Repeat the entries exactly but omit the pictures.

^^^^

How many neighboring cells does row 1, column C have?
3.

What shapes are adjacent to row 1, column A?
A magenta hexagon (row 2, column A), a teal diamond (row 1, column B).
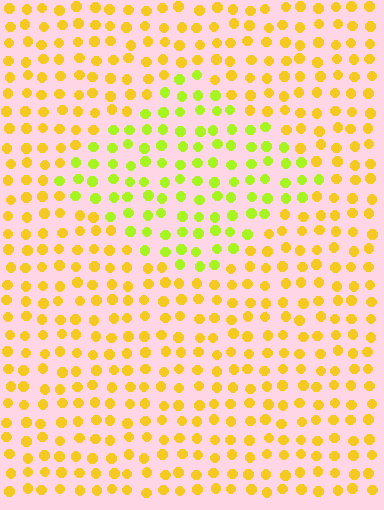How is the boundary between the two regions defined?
The boundary is defined purely by a slight shift in hue (about 35 degrees). Spacing, size, and orientation are identical on both sides.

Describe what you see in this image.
The image is filled with small yellow elements in a uniform arrangement. A diamond-shaped region is visible where the elements are tinted to a slightly different hue, forming a subtle color boundary.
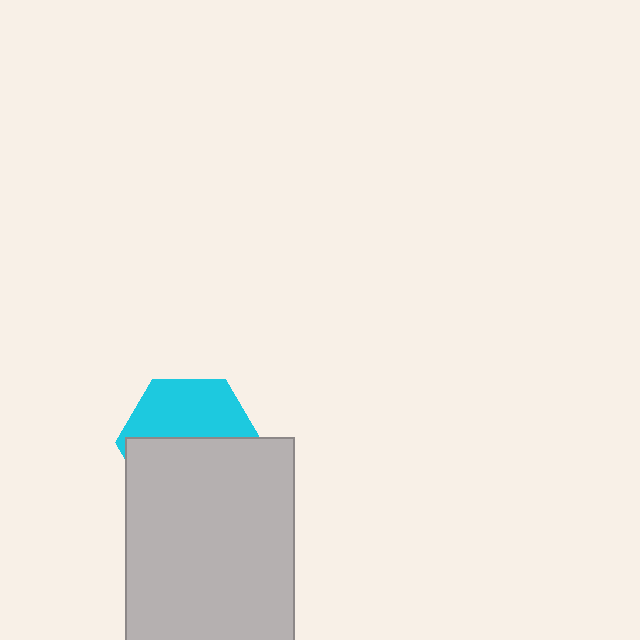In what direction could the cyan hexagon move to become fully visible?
The cyan hexagon could move up. That would shift it out from behind the light gray rectangle entirely.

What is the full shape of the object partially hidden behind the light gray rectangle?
The partially hidden object is a cyan hexagon.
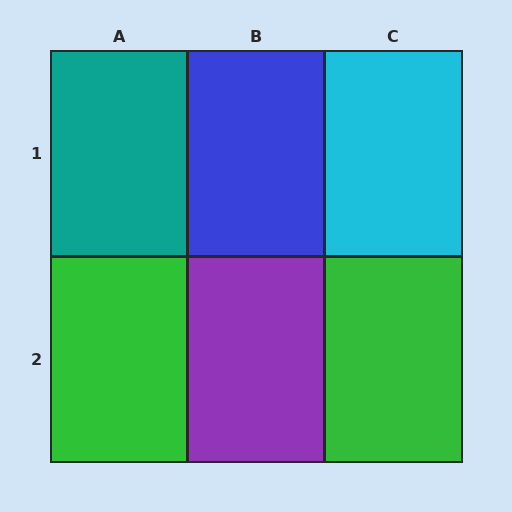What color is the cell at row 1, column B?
Blue.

^^^^

◆ Completed exercise
How many neighboring cells does row 1, column C have?
3.

What shapes are adjacent to row 1, column A?
A magenta hexagon (row 2, column A), a teal diamond (row 1, column B).
How is the boundary between the two regions defined?
The boundary is defined purely by a slight shift in hue (about 35 degrees). Spacing, size, and orientation are identical on both sides.

Describe what you see in this image.
The image is filled with small yellow elements in a uniform arrangement. A diamond-shaped region is visible where the elements are tinted to a slightly different hue, forming a subtle color boundary.
In what direction could the cyan hexagon move to become fully visible?
The cyan hexagon could move up. That would shift it out from behind the light gray rectangle entirely.

What is the full shape of the object partially hidden behind the light gray rectangle?
The partially hidden object is a cyan hexagon.
What color is the cell at row 1, column B?
Blue.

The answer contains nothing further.